**TASK TO CARRY OUT**
Set down, exactly as written, the lines from the line holding "[Two images are shown]" to the end of the data, inclusive, skipping any pictures.
-------- SUPPLIED RECORDS --------
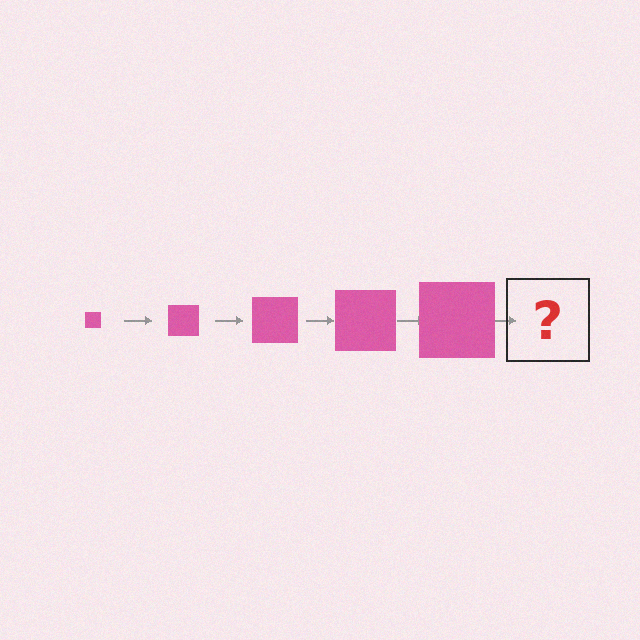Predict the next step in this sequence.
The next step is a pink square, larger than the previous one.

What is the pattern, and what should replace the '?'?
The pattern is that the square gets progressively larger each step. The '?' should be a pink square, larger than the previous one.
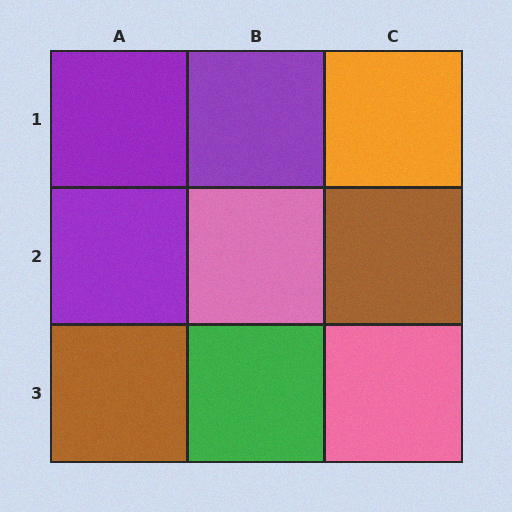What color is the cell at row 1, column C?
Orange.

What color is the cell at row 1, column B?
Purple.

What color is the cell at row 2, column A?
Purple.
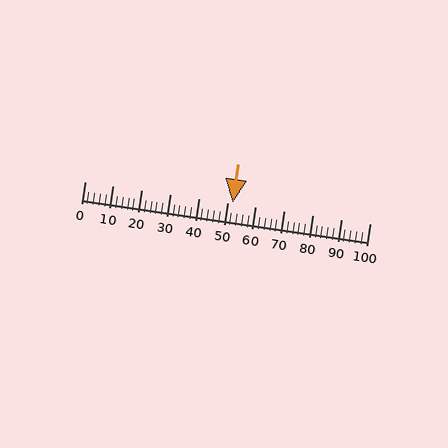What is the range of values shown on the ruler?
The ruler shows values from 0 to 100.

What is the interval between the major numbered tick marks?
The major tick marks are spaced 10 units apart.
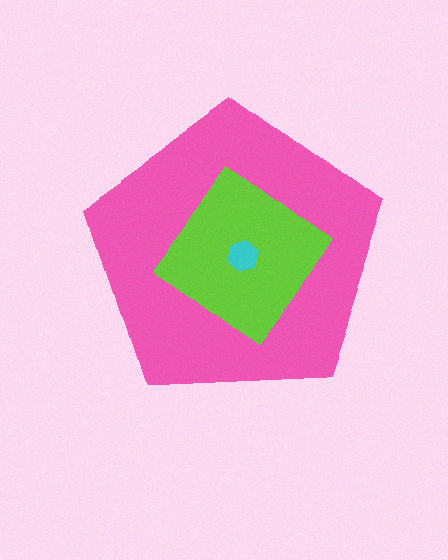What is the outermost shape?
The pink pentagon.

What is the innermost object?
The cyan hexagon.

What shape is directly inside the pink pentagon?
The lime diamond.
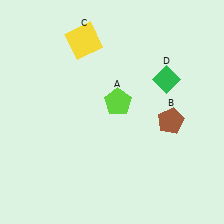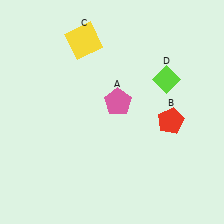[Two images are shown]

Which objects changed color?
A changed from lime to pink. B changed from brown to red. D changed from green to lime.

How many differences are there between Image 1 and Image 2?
--------
**FINISHED TASK**
[Two images are shown]

Which objects changed color?
A changed from lime to pink. B changed from brown to red. D changed from green to lime.

How many differences are there between Image 1 and Image 2?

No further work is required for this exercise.